(Saved data entries)
:::::

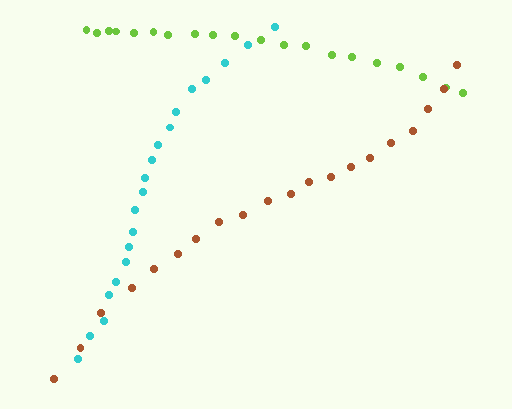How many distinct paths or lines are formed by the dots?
There are 3 distinct paths.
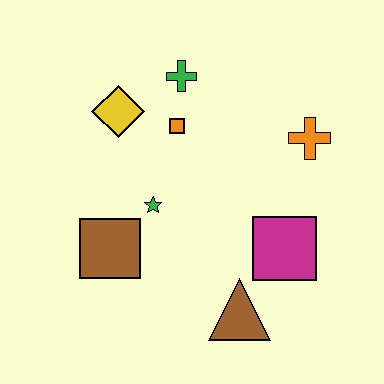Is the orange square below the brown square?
No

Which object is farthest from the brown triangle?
The green cross is farthest from the brown triangle.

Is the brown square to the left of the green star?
Yes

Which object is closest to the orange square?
The green cross is closest to the orange square.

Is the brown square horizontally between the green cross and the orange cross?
No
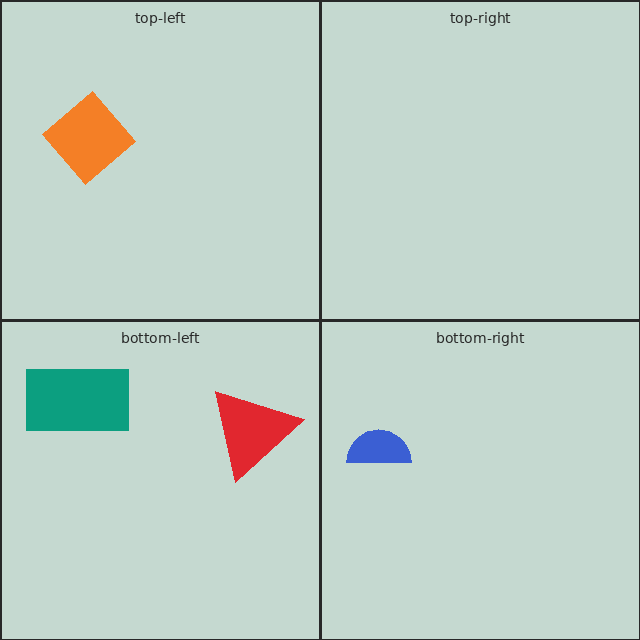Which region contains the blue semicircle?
The bottom-right region.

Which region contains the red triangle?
The bottom-left region.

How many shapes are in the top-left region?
1.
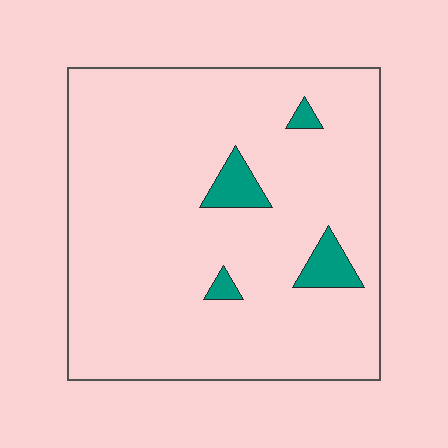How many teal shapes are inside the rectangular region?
4.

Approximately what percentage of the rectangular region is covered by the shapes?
Approximately 5%.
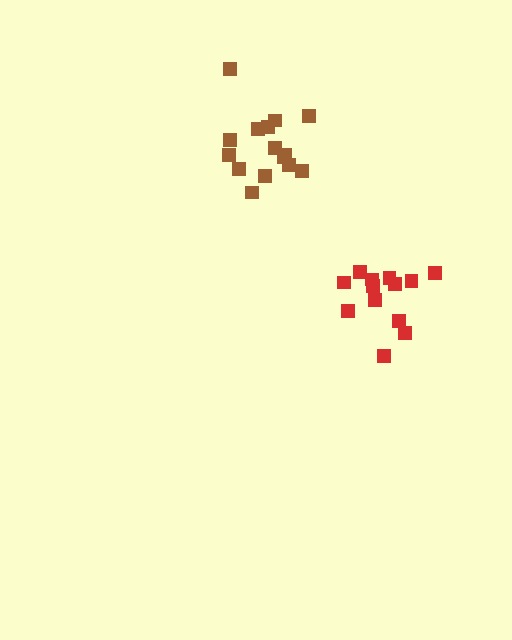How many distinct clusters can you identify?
There are 2 distinct clusters.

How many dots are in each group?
Group 1: 15 dots, Group 2: 13 dots (28 total).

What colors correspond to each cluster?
The clusters are colored: brown, red.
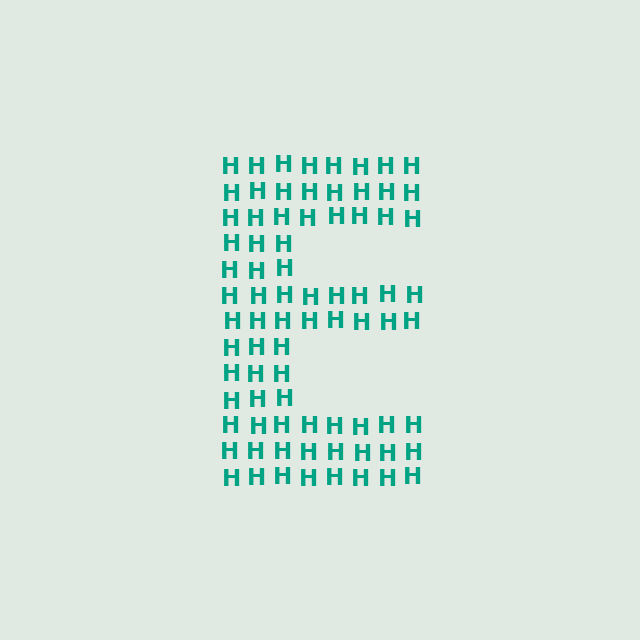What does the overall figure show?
The overall figure shows the letter E.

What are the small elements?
The small elements are letter H's.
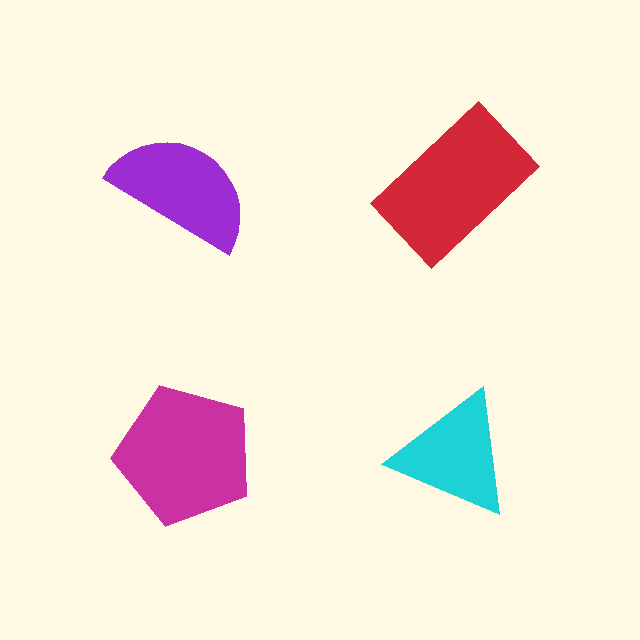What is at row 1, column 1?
A purple semicircle.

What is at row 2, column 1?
A magenta pentagon.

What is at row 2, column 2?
A cyan triangle.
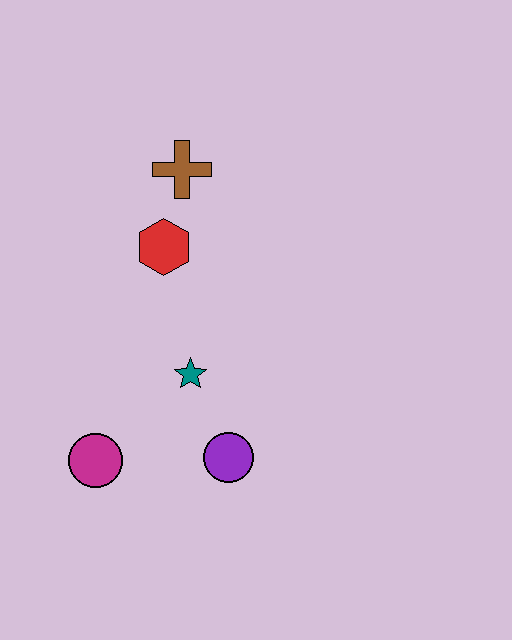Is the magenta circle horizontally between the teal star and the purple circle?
No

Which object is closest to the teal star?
The purple circle is closest to the teal star.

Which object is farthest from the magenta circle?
The brown cross is farthest from the magenta circle.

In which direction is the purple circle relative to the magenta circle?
The purple circle is to the right of the magenta circle.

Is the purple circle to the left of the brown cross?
No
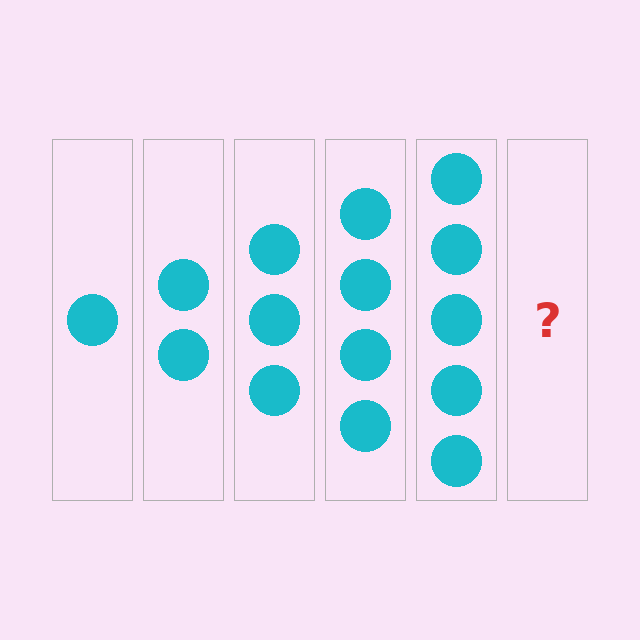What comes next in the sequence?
The next element should be 6 circles.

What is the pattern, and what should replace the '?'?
The pattern is that each step adds one more circle. The '?' should be 6 circles.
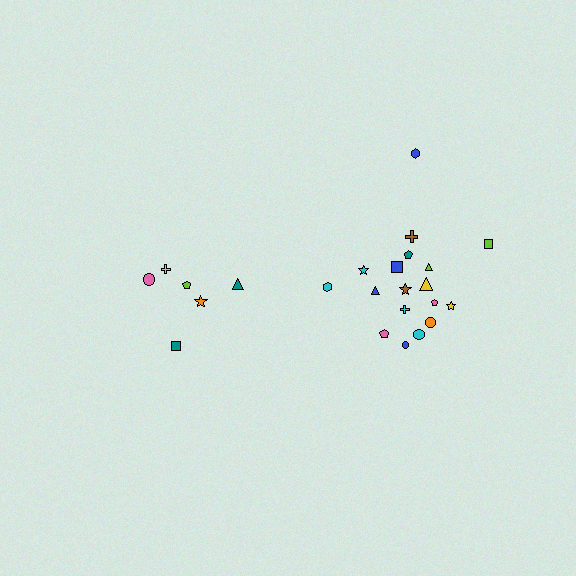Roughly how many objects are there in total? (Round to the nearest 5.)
Roughly 25 objects in total.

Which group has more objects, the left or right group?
The right group.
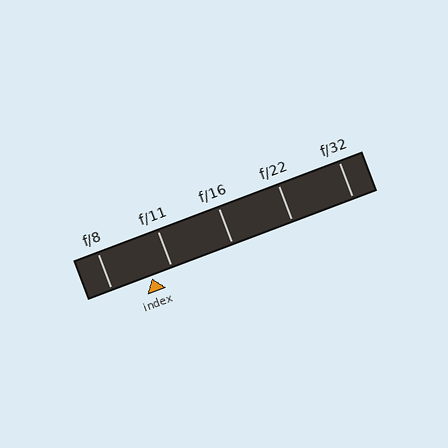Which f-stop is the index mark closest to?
The index mark is closest to f/11.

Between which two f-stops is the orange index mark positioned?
The index mark is between f/8 and f/11.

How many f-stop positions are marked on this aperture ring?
There are 5 f-stop positions marked.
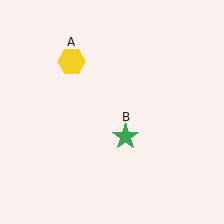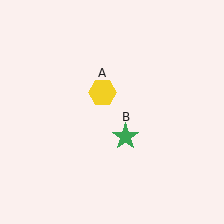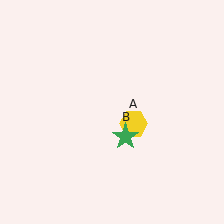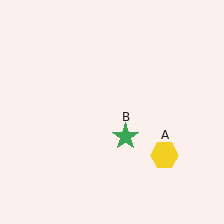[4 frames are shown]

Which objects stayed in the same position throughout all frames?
Green star (object B) remained stationary.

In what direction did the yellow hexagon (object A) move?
The yellow hexagon (object A) moved down and to the right.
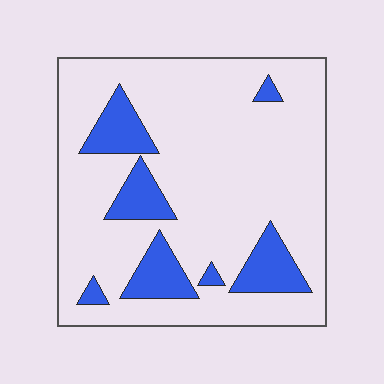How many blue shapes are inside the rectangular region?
7.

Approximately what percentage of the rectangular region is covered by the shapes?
Approximately 20%.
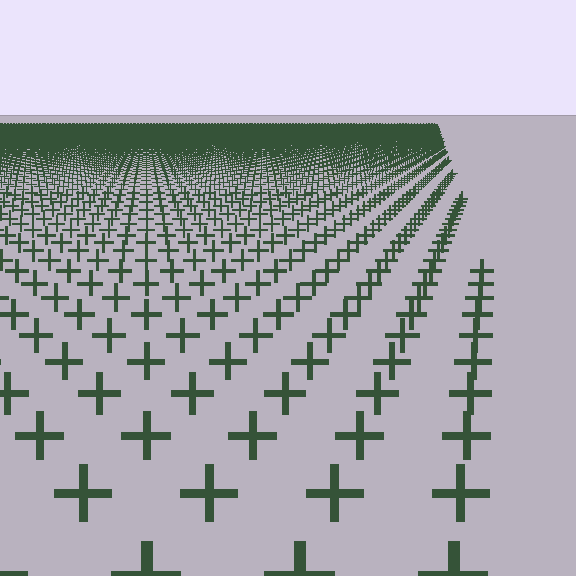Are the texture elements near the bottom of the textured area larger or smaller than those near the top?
Larger. Near the bottom, elements are closer to the viewer and appear at a bigger on-screen size.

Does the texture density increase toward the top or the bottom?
Density increases toward the top.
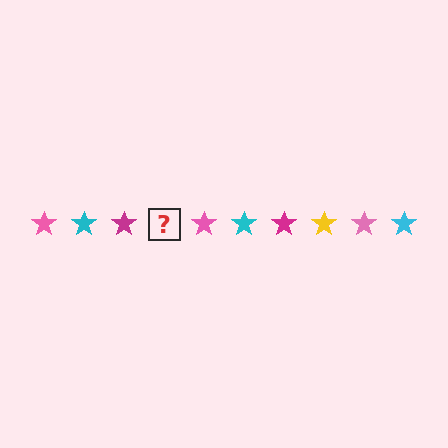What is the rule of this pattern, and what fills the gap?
The rule is that the pattern cycles through pink, cyan, magenta, yellow stars. The gap should be filled with a yellow star.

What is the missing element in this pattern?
The missing element is a yellow star.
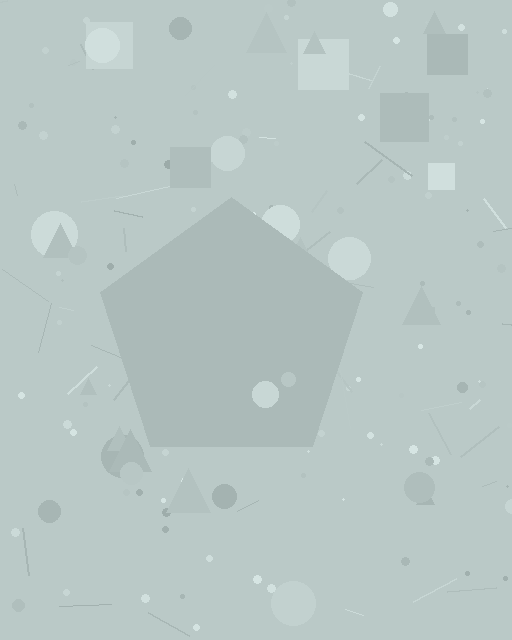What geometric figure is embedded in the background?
A pentagon is embedded in the background.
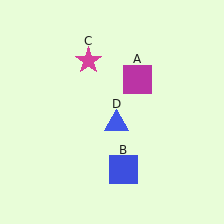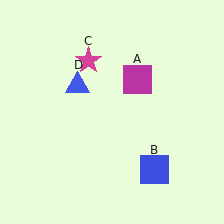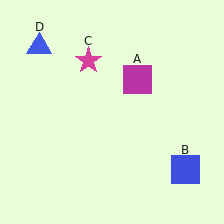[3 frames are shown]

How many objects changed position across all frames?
2 objects changed position: blue square (object B), blue triangle (object D).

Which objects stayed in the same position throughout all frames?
Magenta square (object A) and magenta star (object C) remained stationary.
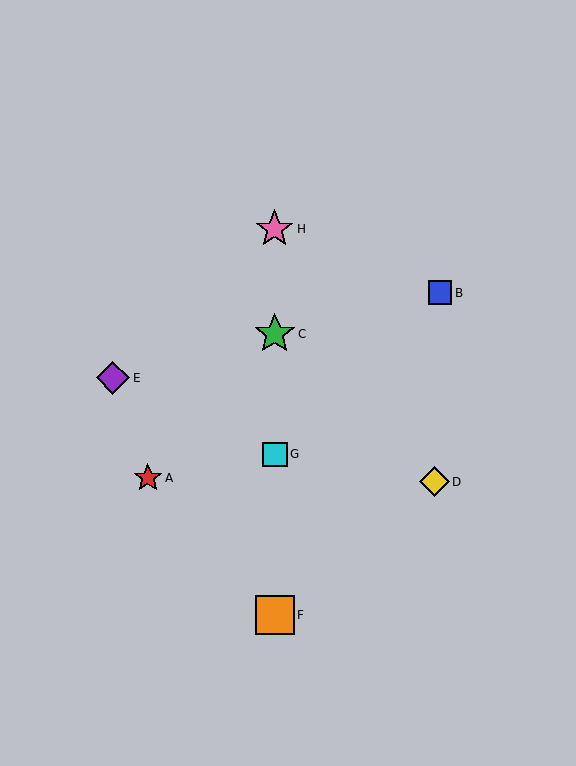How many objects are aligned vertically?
4 objects (C, F, G, H) are aligned vertically.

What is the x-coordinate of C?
Object C is at x≈275.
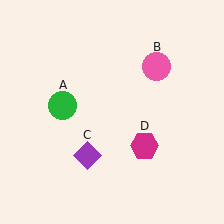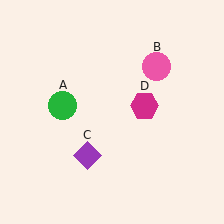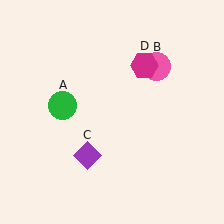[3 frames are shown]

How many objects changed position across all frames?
1 object changed position: magenta hexagon (object D).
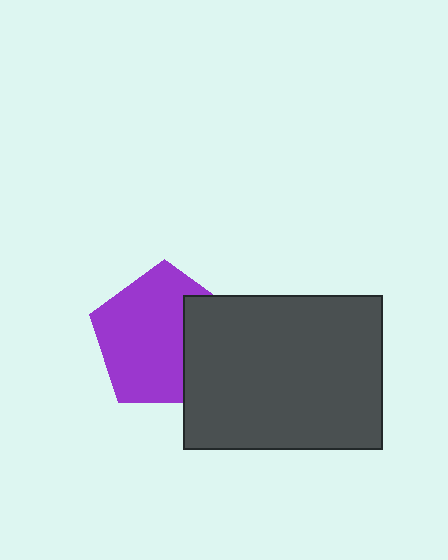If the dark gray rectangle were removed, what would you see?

:::::

Pictures must be left out. Repeat exactly the lines from the one containing "What is the x-coordinate of C?" through the final line of the data.

◆ **WRITTEN ANSWER**:
What is the x-coordinate of C?
Object C is at x≈275.
[3 frames are shown]

How many objects changed position across all frames?
1 object changed position: magenta hexagon (object D).
If the dark gray rectangle were removed, what would you see?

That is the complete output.